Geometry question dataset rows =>
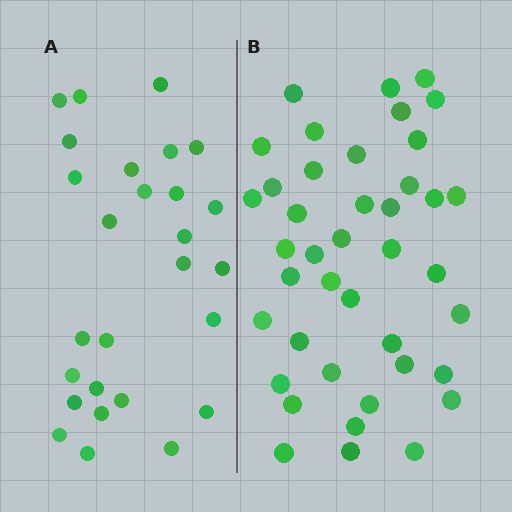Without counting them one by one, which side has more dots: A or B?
Region B (the right region) has more dots.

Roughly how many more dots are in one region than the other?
Region B has approximately 15 more dots than region A.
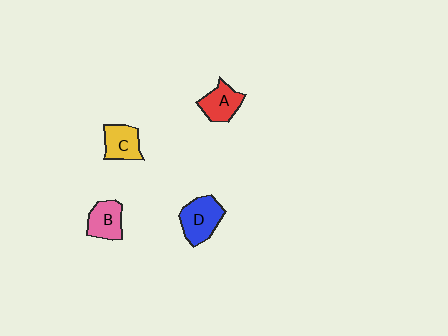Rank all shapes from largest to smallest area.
From largest to smallest: D (blue), A (red), B (pink), C (yellow).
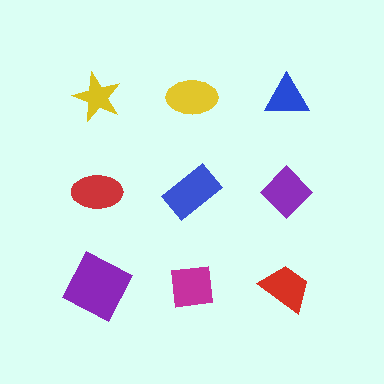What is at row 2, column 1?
A red ellipse.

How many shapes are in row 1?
3 shapes.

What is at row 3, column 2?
A magenta square.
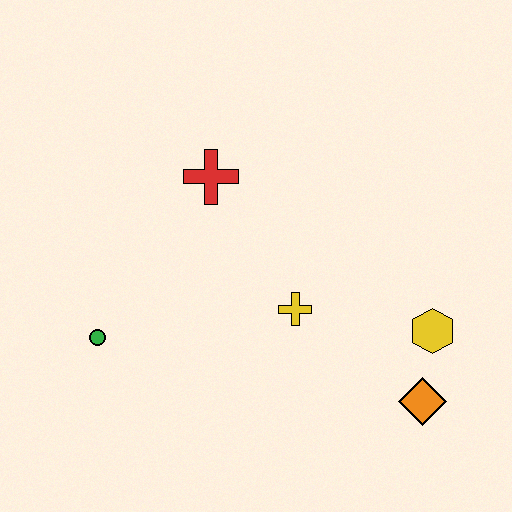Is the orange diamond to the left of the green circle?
No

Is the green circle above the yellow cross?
No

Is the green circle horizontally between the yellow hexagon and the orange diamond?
No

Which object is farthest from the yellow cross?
The green circle is farthest from the yellow cross.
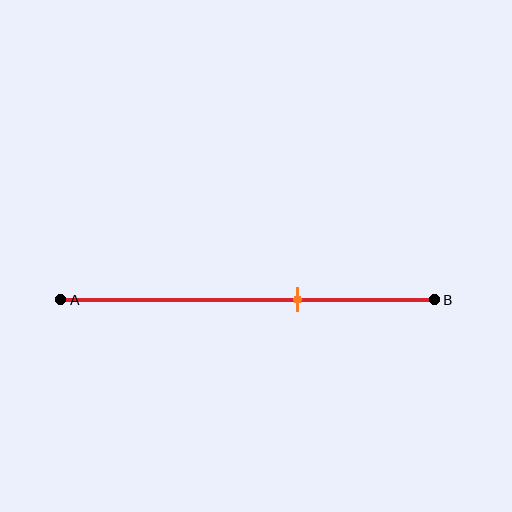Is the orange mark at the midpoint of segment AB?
No, the mark is at about 65% from A, not at the 50% midpoint.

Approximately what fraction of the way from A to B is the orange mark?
The orange mark is approximately 65% of the way from A to B.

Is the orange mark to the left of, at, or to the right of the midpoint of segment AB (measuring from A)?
The orange mark is to the right of the midpoint of segment AB.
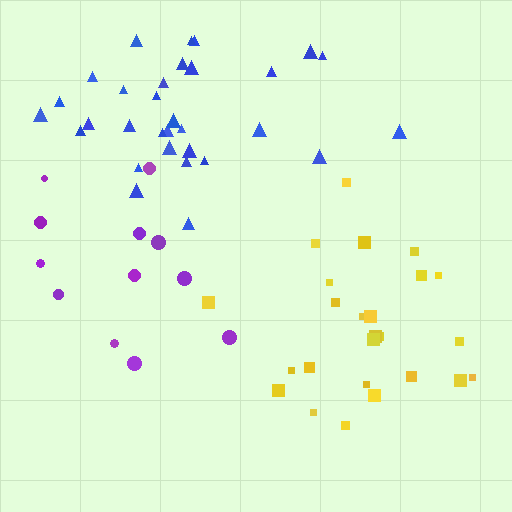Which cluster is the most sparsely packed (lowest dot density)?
Purple.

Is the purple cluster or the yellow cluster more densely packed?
Yellow.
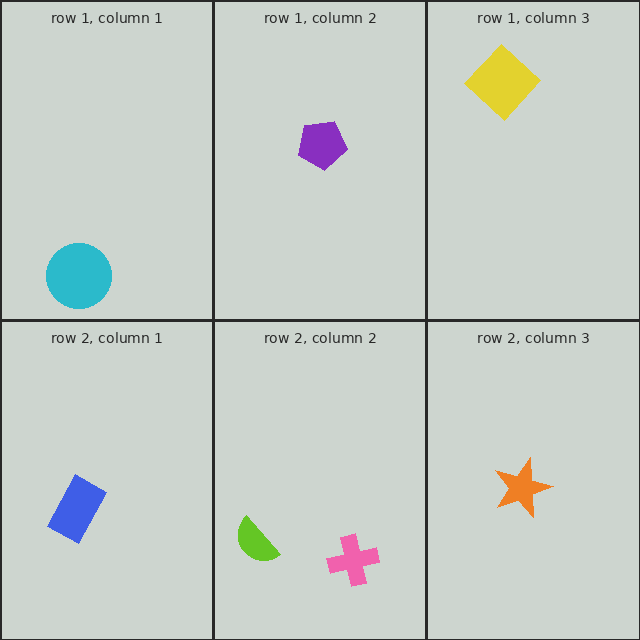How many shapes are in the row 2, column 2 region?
2.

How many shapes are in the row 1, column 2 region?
1.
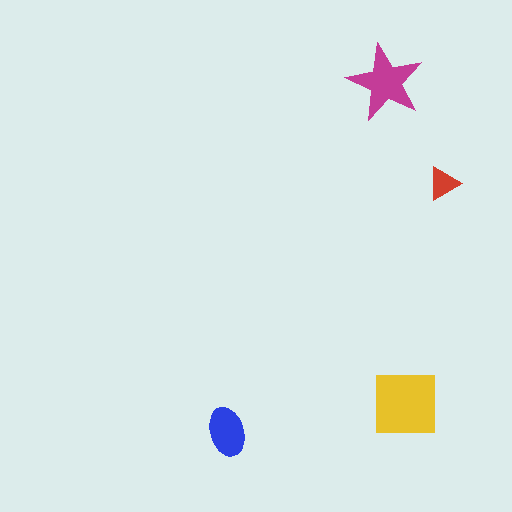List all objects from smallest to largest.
The red triangle, the blue ellipse, the magenta star, the yellow square.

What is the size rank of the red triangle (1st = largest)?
4th.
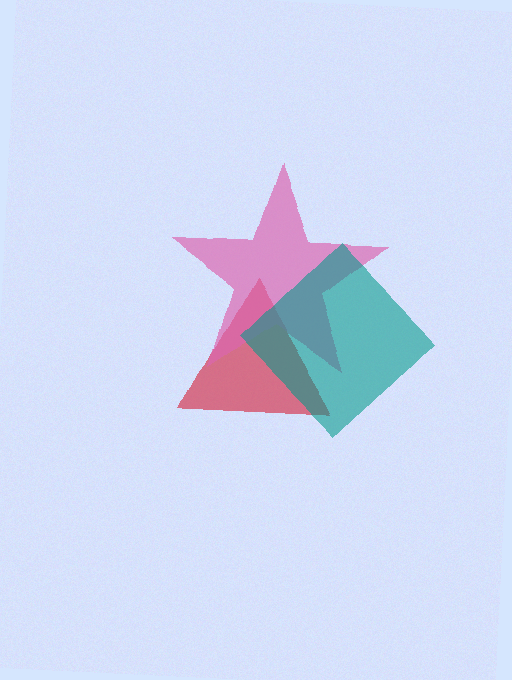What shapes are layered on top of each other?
The layered shapes are: a red triangle, a pink star, a teal diamond.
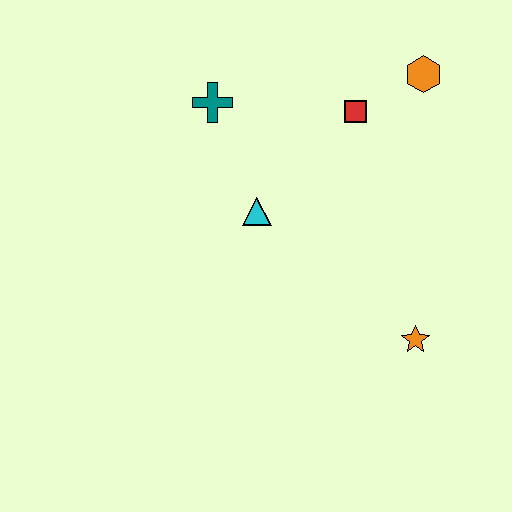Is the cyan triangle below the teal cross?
Yes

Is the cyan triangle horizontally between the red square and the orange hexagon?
No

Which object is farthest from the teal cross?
The orange star is farthest from the teal cross.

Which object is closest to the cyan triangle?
The teal cross is closest to the cyan triangle.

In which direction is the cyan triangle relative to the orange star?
The cyan triangle is to the left of the orange star.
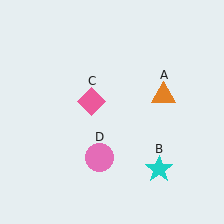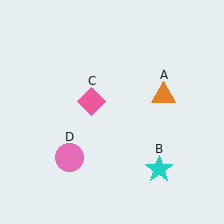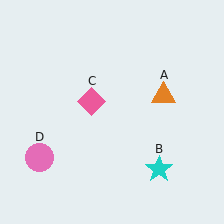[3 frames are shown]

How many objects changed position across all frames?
1 object changed position: pink circle (object D).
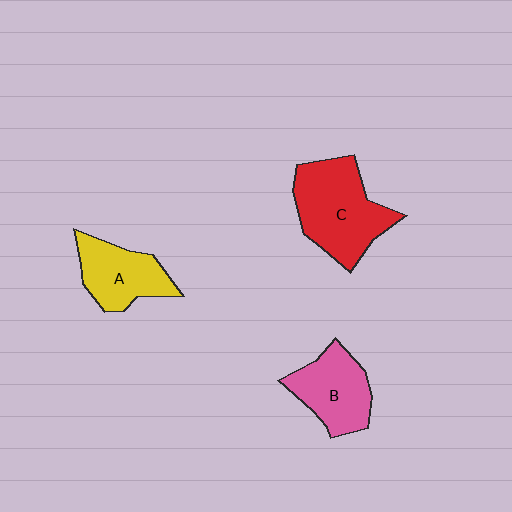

Task details => Take the listing and print it again exactly, but without any pictures.

Result for this exercise =>
Without counting them one by one, which side has more dots: A or B?
Region B (the right region) has more dots.

Roughly how many more dots are in one region than the other?
Region B has approximately 15 more dots than region A.
Rank all shapes from largest to smallest area.
From largest to smallest: D (blue), A (red), B (pink), C (yellow).
What is at row 2, column 1?
A red ellipse.

How many shapes are in row 1?
3 shapes.

What is at row 3, column 2?
A magenta square.
Is the orange diamond to the left of the green circle?
No

Is the green circle above the yellow cross?
No

Is the green circle horizontally between the yellow hexagon and the orange diamond?
No

Which object is farthest from the yellow cross?
The green circle is farthest from the yellow cross.
Is the orange mark at the midpoint of segment AB?
No, the mark is at about 65% from A, not at the 50% midpoint.

Approximately what fraction of the way from A to B is the orange mark?
The orange mark is approximately 65% of the way from A to B.

Is the orange mark to the left of, at, or to the right of the midpoint of segment AB (measuring from A)?
The orange mark is to the right of the midpoint of segment AB.
Which cluster is the most sparsely packed (lowest dot density)?
Purple.

Is the purple cluster or the yellow cluster more densely packed?
Yellow.
How many shapes are in the row 2, column 2 region?
2.

How many shapes are in the row 1, column 2 region?
1.
List all objects from smallest to largest.
The red triangle, the blue ellipse, the magenta star, the yellow square.

What is the size rank of the red triangle (1st = largest)?
4th.
What shapes are layered on top of each other?
The layered shapes are: a red triangle, a pink star, a teal diamond.
Is the cyan triangle below the teal cross?
Yes

Is the cyan triangle horizontally between the red square and the orange hexagon?
No

Which object is farthest from the teal cross?
The orange star is farthest from the teal cross.

Which object is closest to the cyan triangle?
The teal cross is closest to the cyan triangle.

In which direction is the cyan triangle relative to the orange star?
The cyan triangle is to the left of the orange star.
[3 frames are shown]

How many objects changed position across all frames?
1 object changed position: pink circle (object D).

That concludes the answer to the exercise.